**Set task:** Give back the records below exactly, every one, with no pictures.

**Given information:**

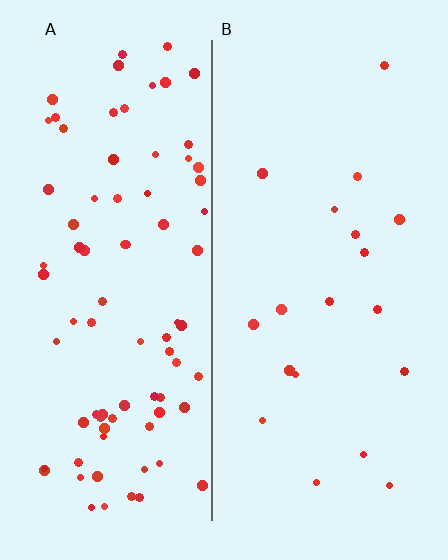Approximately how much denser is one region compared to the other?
Approximately 4.4× — region A over region B.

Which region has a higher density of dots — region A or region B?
A (the left).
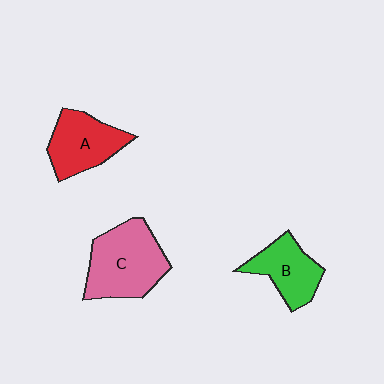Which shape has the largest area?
Shape C (pink).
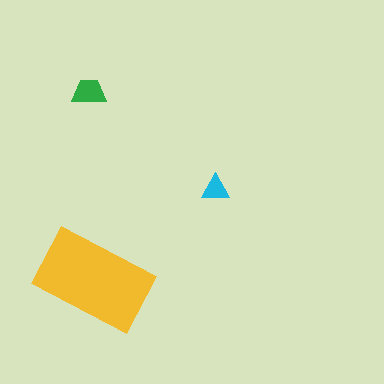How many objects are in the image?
There are 3 objects in the image.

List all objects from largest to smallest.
The yellow rectangle, the green trapezoid, the cyan triangle.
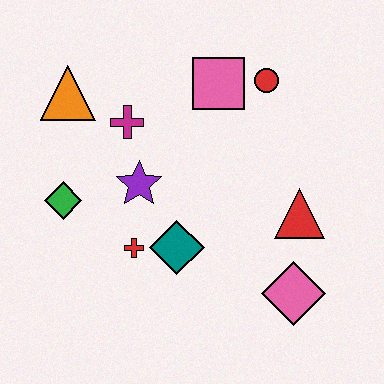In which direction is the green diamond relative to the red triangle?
The green diamond is to the left of the red triangle.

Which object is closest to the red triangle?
The pink diamond is closest to the red triangle.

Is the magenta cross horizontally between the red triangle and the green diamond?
Yes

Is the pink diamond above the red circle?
No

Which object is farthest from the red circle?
The green diamond is farthest from the red circle.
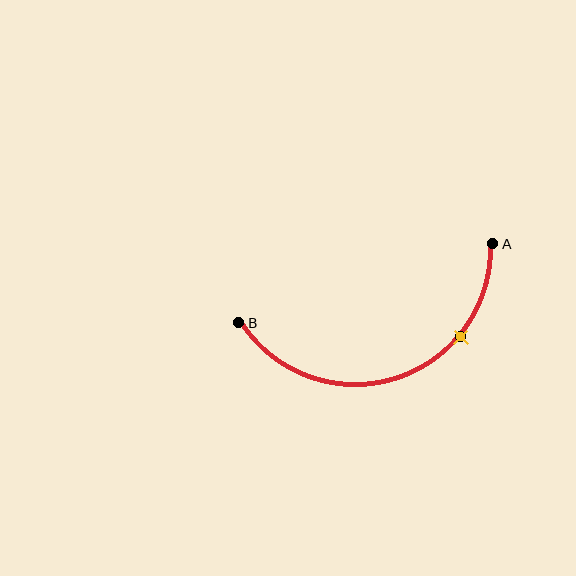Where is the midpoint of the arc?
The arc midpoint is the point on the curve farthest from the straight line joining A and B. It sits below that line.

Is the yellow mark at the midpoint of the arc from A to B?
No. The yellow mark lies on the arc but is closer to endpoint A. The arc midpoint would be at the point on the curve equidistant along the arc from both A and B.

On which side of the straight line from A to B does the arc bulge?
The arc bulges below the straight line connecting A and B.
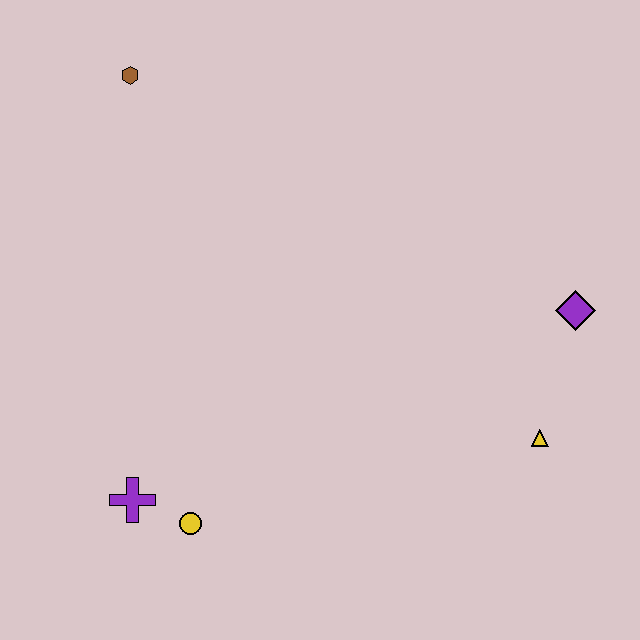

**Answer below:**
Approximately how much denser is one region compared to the other?
Approximately 4.4× — region A over region B.

Which region has a higher density of dots — region A or region B?
A (the left).
Which shape has the largest area?
Shape C (pink).
How many objects are in the image?
There are 3 objects in the image.

List all objects from largest to smallest.
The yellow rectangle, the green trapezoid, the cyan triangle.
In which direction is the green diamond relative to the red triangle?
The green diamond is to the left of the red triangle.

Which object is closest to the red triangle?
The pink diamond is closest to the red triangle.

Is the magenta cross horizontally between the red triangle and the green diamond?
Yes

Is the pink diamond above the red circle?
No

Which object is farthest from the red circle?
The green diamond is farthest from the red circle.
Where is the midpoint of the arc?
The arc midpoint is the point on the curve farthest from the straight line joining A and B. It sits below that line.

Is the yellow mark at the midpoint of the arc from A to B?
No. The yellow mark lies on the arc but is closer to endpoint A. The arc midpoint would be at the point on the curve equidistant along the arc from both A and B.

On which side of the straight line from A to B does the arc bulge?
The arc bulges below the straight line connecting A and B.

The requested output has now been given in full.